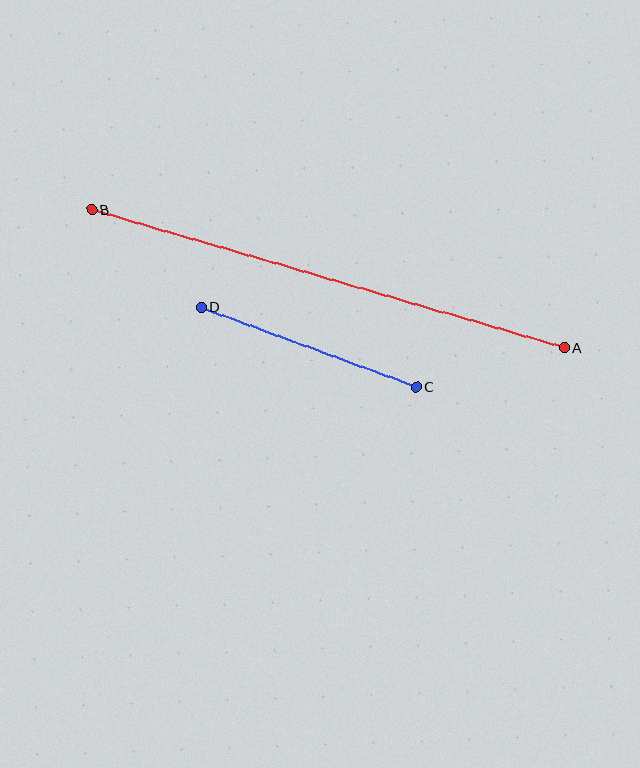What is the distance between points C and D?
The distance is approximately 229 pixels.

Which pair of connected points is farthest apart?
Points A and B are farthest apart.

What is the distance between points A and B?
The distance is approximately 492 pixels.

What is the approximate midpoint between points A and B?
The midpoint is at approximately (328, 279) pixels.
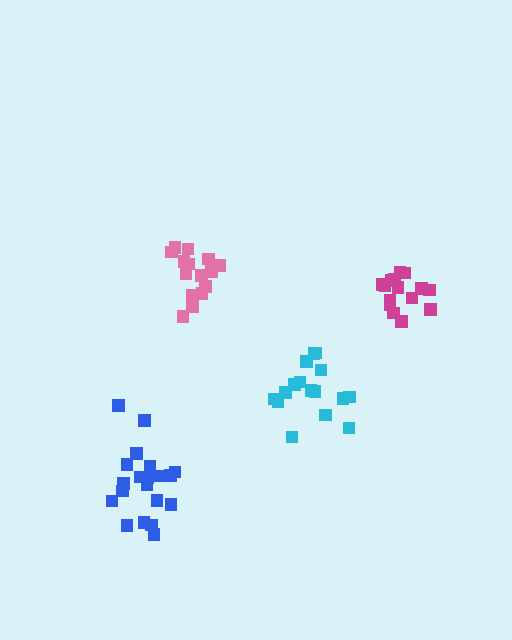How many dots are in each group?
Group 1: 21 dots, Group 2: 16 dots, Group 3: 15 dots, Group 4: 15 dots (67 total).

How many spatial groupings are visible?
There are 4 spatial groupings.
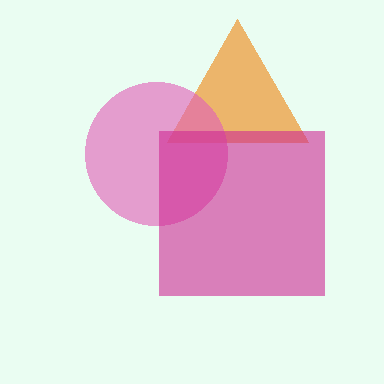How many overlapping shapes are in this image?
There are 3 overlapping shapes in the image.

◇ ◇ ◇ ◇ ◇ ◇ ◇

### Written problem
Each entry must be retyped word for word, with every image omitted.

### Complete output
What is the distance between points C and D?
The distance is approximately 229 pixels.

Which pair of connected points is farthest apart?
Points A and B are farthest apart.

What is the distance between points A and B?
The distance is approximately 492 pixels.

What is the approximate midpoint between points A and B?
The midpoint is at approximately (328, 279) pixels.
How many dots are in each group?
Group 1: 21 dots, Group 2: 16 dots, Group 3: 15 dots, Group 4: 15 dots (67 total).

How many spatial groupings are visible?
There are 4 spatial groupings.
How many overlapping shapes are in this image?
There are 3 overlapping shapes in the image.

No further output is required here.